WHAT TO WORK ON:
Only the pictures stay out; every record is to be quoted exactly.
-------- RECORDS FOR THE EXERCISE
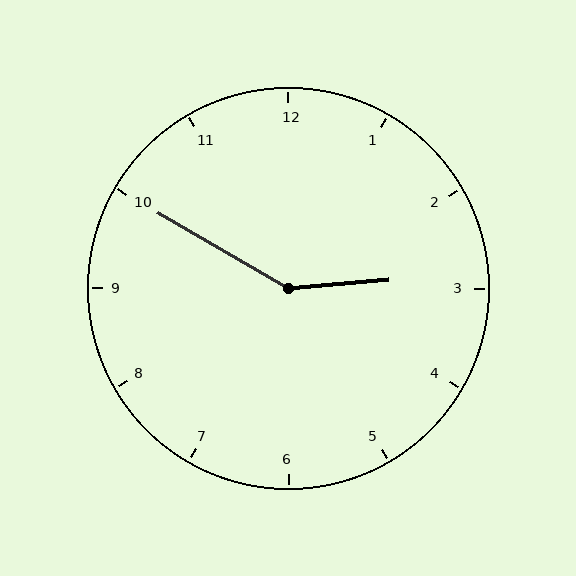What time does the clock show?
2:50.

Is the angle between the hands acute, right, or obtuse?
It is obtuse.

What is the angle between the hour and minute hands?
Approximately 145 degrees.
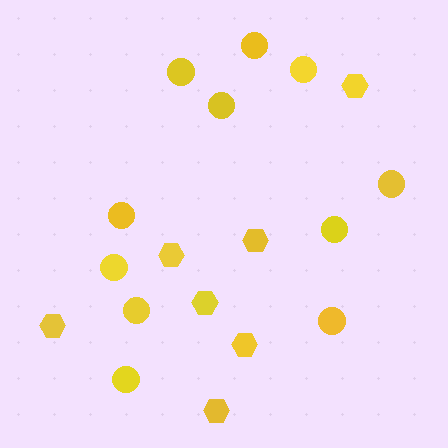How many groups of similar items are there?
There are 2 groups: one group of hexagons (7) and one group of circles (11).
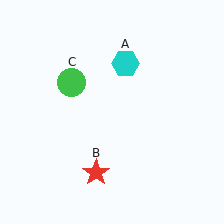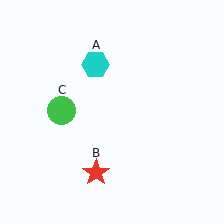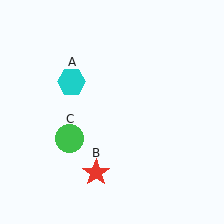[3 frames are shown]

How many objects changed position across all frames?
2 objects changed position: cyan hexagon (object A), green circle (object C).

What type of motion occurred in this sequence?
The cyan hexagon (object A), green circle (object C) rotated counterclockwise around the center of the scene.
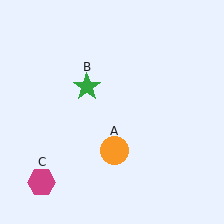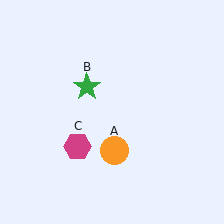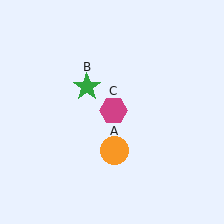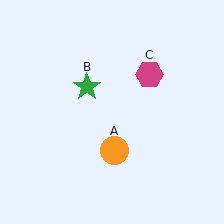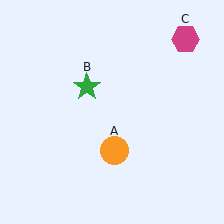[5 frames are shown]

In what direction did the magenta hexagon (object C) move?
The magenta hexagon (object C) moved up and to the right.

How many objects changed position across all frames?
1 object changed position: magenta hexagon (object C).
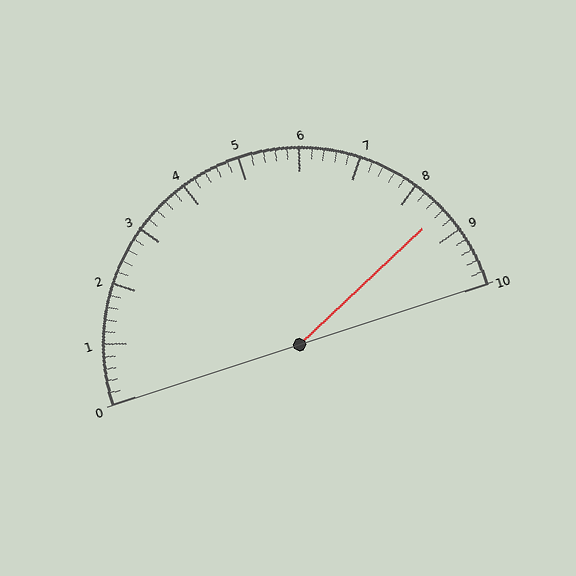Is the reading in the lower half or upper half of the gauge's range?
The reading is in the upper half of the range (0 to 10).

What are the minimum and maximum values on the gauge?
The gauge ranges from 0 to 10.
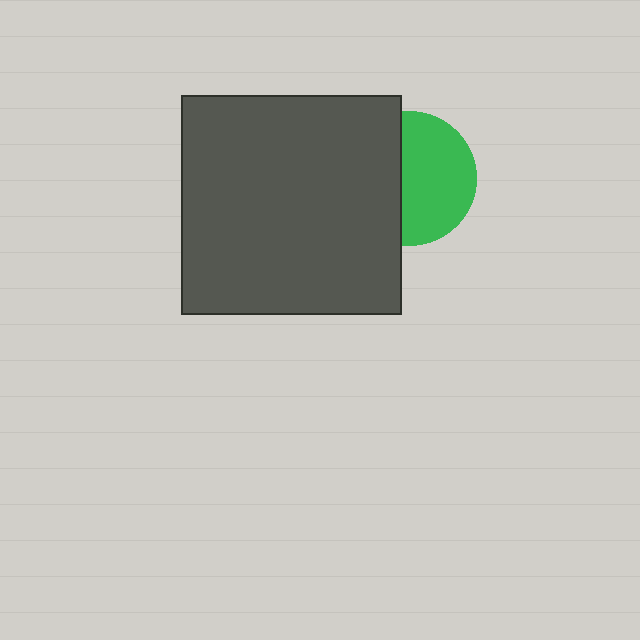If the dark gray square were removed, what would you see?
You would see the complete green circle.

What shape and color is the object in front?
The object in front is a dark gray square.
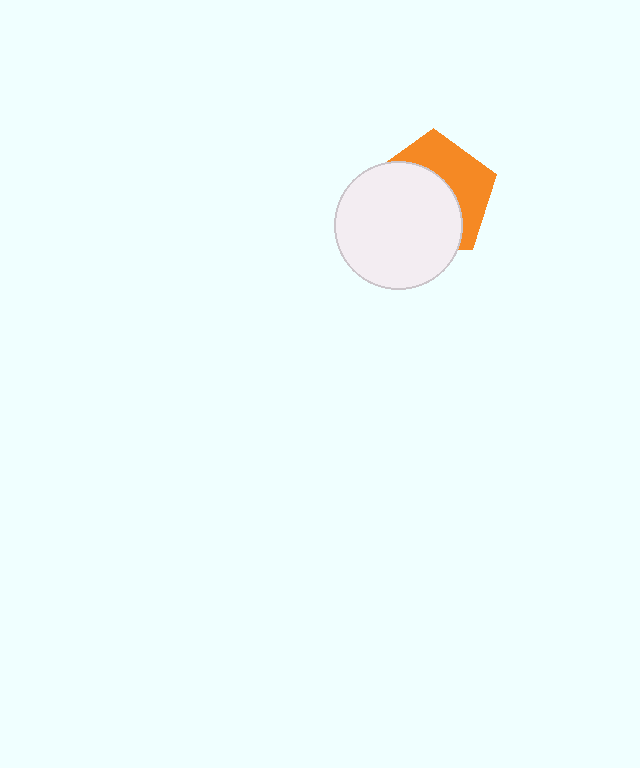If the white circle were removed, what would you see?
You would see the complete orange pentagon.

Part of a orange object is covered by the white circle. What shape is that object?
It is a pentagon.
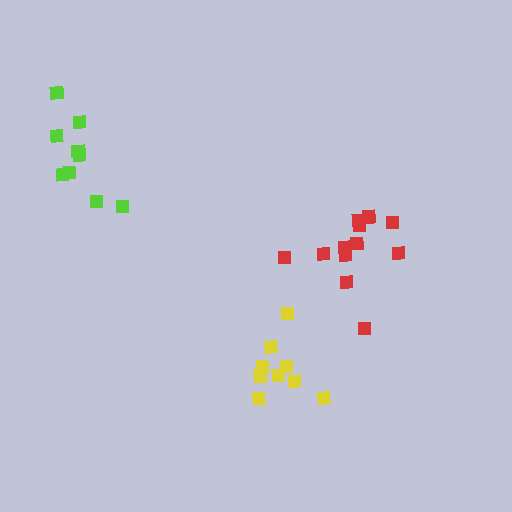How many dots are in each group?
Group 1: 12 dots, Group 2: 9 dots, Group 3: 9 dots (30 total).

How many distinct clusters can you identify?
----------------
SOLUTION FOR THIS EXERCISE:
What time does the clock show?
2:50.

Is the angle between the hands acute, right, or obtuse?
It is obtuse.

What is the angle between the hour and minute hands?
Approximately 145 degrees.
How many groups of similar items are there?
There are 2 groups: one group of hexagons (7) and one group of circles (11).
[3 frames are shown]

How many objects changed position across all frames?
2 objects changed position: cyan hexagon (object A), green circle (object C).

What type of motion occurred in this sequence?
The cyan hexagon (object A), green circle (object C) rotated counterclockwise around the center of the scene.
[5 frames are shown]

In what direction did the magenta hexagon (object C) move?
The magenta hexagon (object C) moved up and to the right.

How many objects changed position across all frames?
1 object changed position: magenta hexagon (object C).
Is the reading in the lower half or upper half of the gauge's range?
The reading is in the upper half of the range (0 to 10).

What are the minimum and maximum values on the gauge?
The gauge ranges from 0 to 10.
If the dark gray square were removed, what would you see?
You would see the complete green circle.

What shape and color is the object in front?
The object in front is a dark gray square.
If the white circle were removed, what would you see?
You would see the complete orange pentagon.

Part of a orange object is covered by the white circle. What shape is that object?
It is a pentagon.
How many dots are in each group?
Group 1: 12 dots, Group 2: 9 dots, Group 3: 9 dots (30 total).

How many distinct clusters can you identify?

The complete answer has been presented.